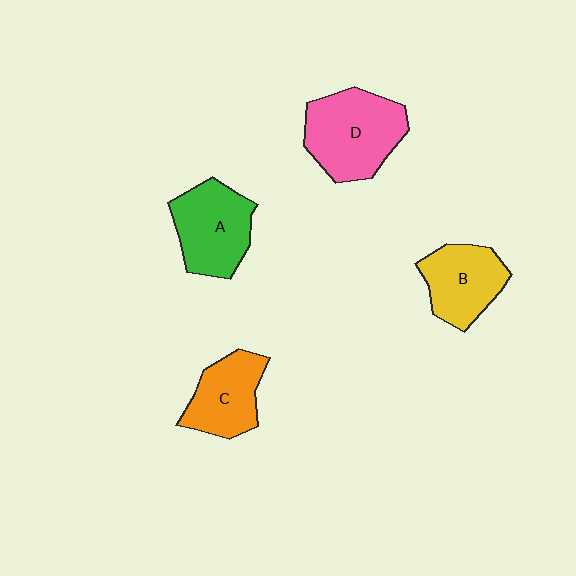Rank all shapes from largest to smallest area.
From largest to smallest: D (pink), A (green), B (yellow), C (orange).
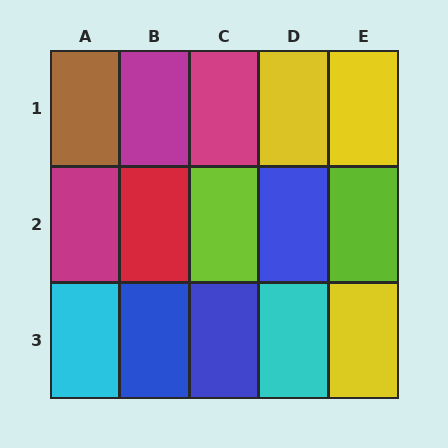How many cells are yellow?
3 cells are yellow.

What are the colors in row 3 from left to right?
Cyan, blue, blue, cyan, yellow.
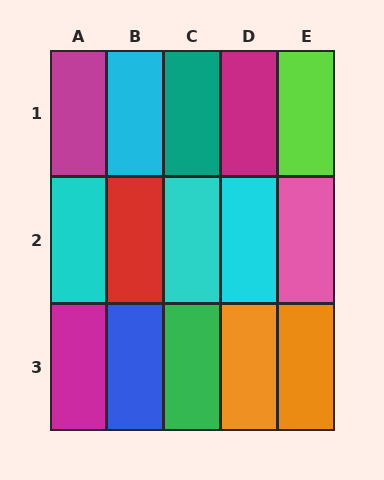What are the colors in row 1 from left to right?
Magenta, cyan, teal, magenta, lime.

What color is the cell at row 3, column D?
Orange.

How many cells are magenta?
3 cells are magenta.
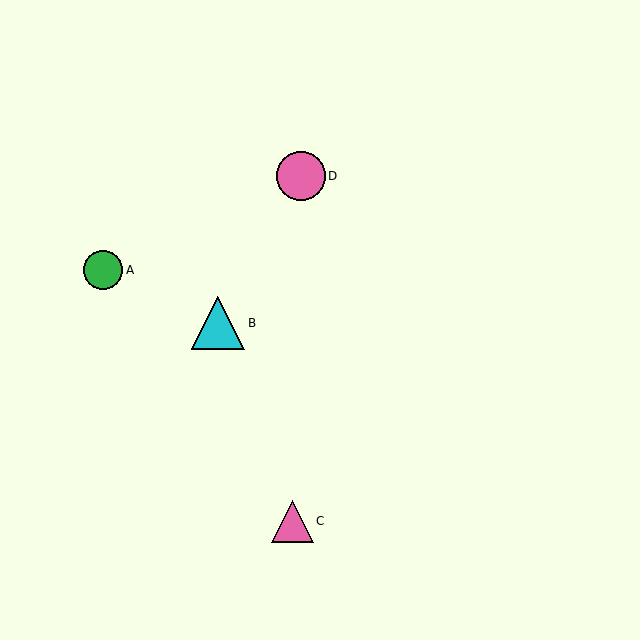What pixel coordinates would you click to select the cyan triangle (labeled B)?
Click at (218, 323) to select the cyan triangle B.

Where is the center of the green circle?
The center of the green circle is at (103, 270).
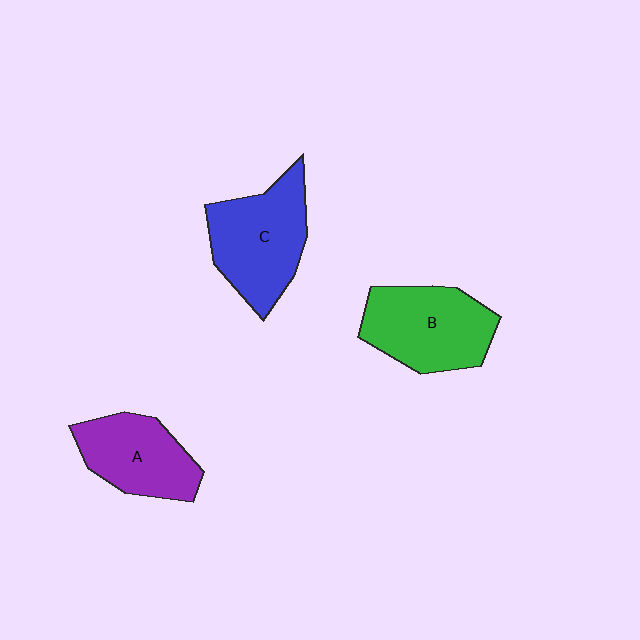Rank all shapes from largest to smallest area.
From largest to smallest: C (blue), B (green), A (purple).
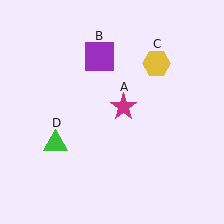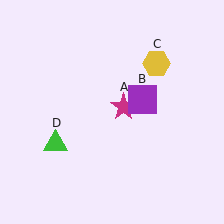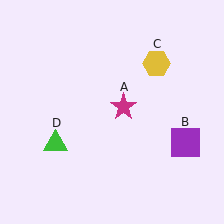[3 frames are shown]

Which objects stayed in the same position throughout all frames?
Magenta star (object A) and yellow hexagon (object C) and green triangle (object D) remained stationary.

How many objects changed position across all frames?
1 object changed position: purple square (object B).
•••••
WHAT TO WORK ON
Nothing but the lines from the one holding "How many cells are yellow?" through the last line of the entries should be written out, exactly and inclusively, minus the pictures.

REPLY
How many cells are yellow?
3 cells are yellow.

What are the colors in row 3 from left to right?
Cyan, blue, blue, cyan, yellow.
What are the colors in row 1 from left to right?
Magenta, cyan, teal, magenta, lime.

What color is the cell at row 3, column D?
Orange.

How many cells are magenta?
3 cells are magenta.
What pixel coordinates would you click to select the cyan triangle (labeled B)?
Click at (218, 323) to select the cyan triangle B.

Where is the center of the green circle?
The center of the green circle is at (103, 270).
Rank all shapes from largest to smallest area.
From largest to smallest: C (blue), B (green), A (purple).
[3 frames are shown]

Which objects stayed in the same position throughout all frames?
Magenta star (object A) and yellow hexagon (object C) and green triangle (object D) remained stationary.

How many objects changed position across all frames?
1 object changed position: purple square (object B).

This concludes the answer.